## Information shown
---

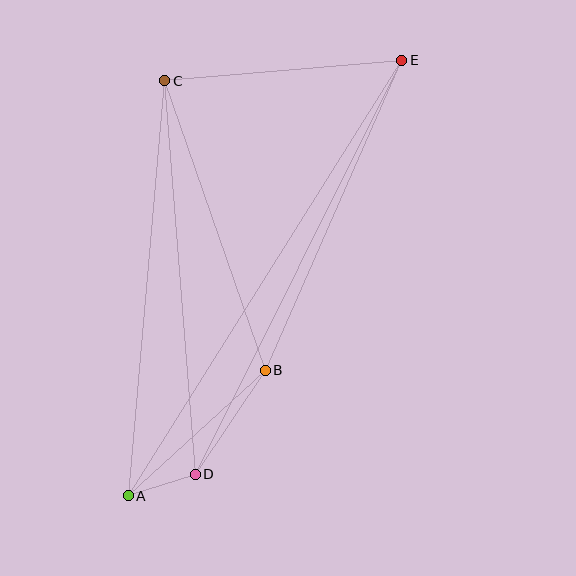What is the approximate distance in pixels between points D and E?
The distance between D and E is approximately 463 pixels.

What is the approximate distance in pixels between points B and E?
The distance between B and E is approximately 339 pixels.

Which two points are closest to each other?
Points A and D are closest to each other.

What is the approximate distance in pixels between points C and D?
The distance between C and D is approximately 395 pixels.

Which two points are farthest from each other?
Points A and E are farthest from each other.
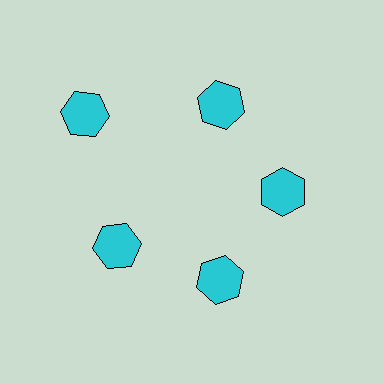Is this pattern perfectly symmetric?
No. The 5 cyan hexagons are arranged in a ring, but one element near the 10 o'clock position is pushed outward from the center, breaking the 5-fold rotational symmetry.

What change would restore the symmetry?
The symmetry would be restored by moving it inward, back onto the ring so that all 5 hexagons sit at equal angles and equal distance from the center.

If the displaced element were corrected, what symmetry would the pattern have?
It would have 5-fold rotational symmetry — the pattern would map onto itself every 72 degrees.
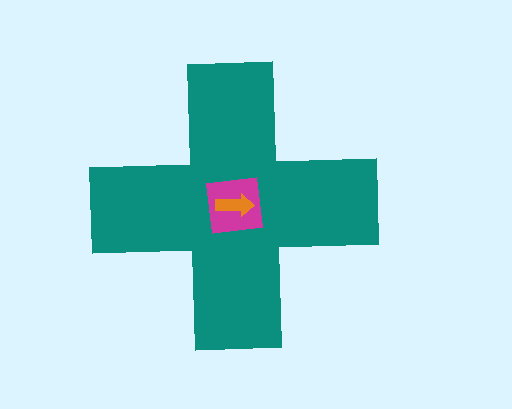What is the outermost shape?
The teal cross.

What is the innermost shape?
The orange arrow.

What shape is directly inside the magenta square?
The orange arrow.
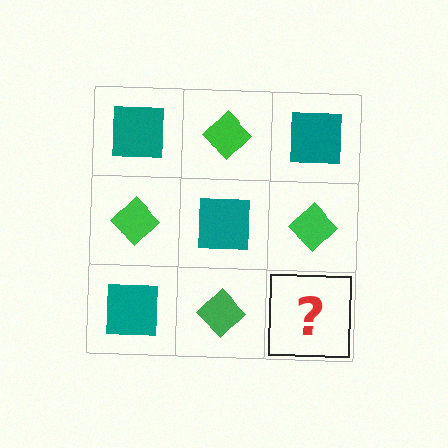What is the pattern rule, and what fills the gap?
The rule is that it alternates teal square and green diamond in a checkerboard pattern. The gap should be filled with a teal square.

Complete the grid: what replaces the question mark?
The question mark should be replaced with a teal square.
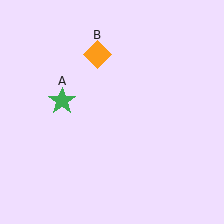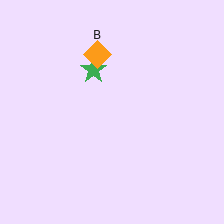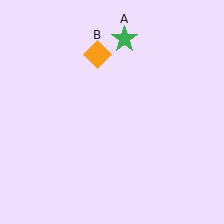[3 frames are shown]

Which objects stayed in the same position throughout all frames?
Orange diamond (object B) remained stationary.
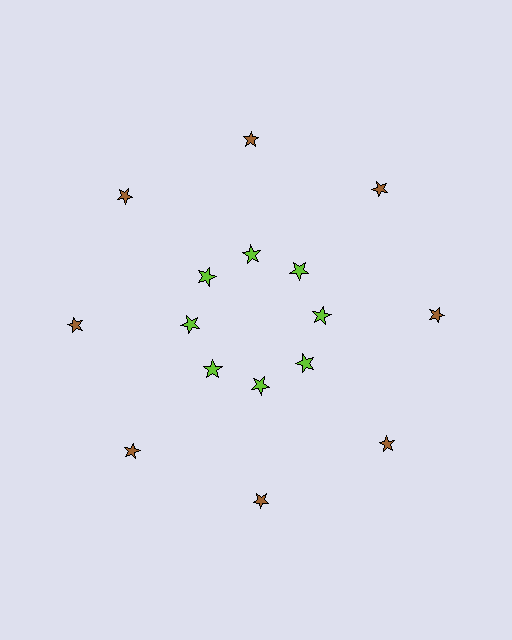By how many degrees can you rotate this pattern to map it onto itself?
The pattern maps onto itself every 45 degrees of rotation.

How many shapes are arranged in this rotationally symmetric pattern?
There are 16 shapes, arranged in 8 groups of 2.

---

## Exercise prompt
Pictures excluded, quote all the data above exactly.

## Answer in full
What is the approximate distance in pixels between points D and E?
The distance between D and E is approximately 463 pixels.

What is the approximate distance in pixels between points B and E?
The distance between B and E is approximately 339 pixels.

Which two points are closest to each other?
Points A and D are closest to each other.

What is the approximate distance in pixels between points C and D?
The distance between C and D is approximately 395 pixels.

Which two points are farthest from each other?
Points A and E are farthest from each other.
Is this pattern perfectly symmetric?
No. The 5 cyan hexagons are arranged in a ring, but one element near the 10 o'clock position is pushed outward from the center, breaking the 5-fold rotational symmetry.

What change would restore the symmetry?
The symmetry would be restored by moving it inward, back onto the ring so that all 5 hexagons sit at equal angles and equal distance from the center.

If the displaced element were corrected, what symmetry would the pattern have?
It would have 5-fold rotational symmetry — the pattern would map onto itself every 72 degrees.
What is the outermost shape?
The teal cross.

What is the innermost shape?
The orange arrow.

What shape is directly inside the magenta square?
The orange arrow.
What is the pattern rule, and what fills the gap?
The rule is that it alternates teal square and green diamond in a checkerboard pattern. The gap should be filled with a teal square.

Complete the grid: what replaces the question mark?
The question mark should be replaced with a teal square.
[3 frames are shown]

Which objects stayed in the same position throughout all frames?
Orange diamond (object B) remained stationary.
By how many degrees can you rotate this pattern to map it onto itself?
The pattern maps onto itself every 45 degrees of rotation.

How many shapes are arranged in this rotationally symmetric pattern?
There are 16 shapes, arranged in 8 groups of 2.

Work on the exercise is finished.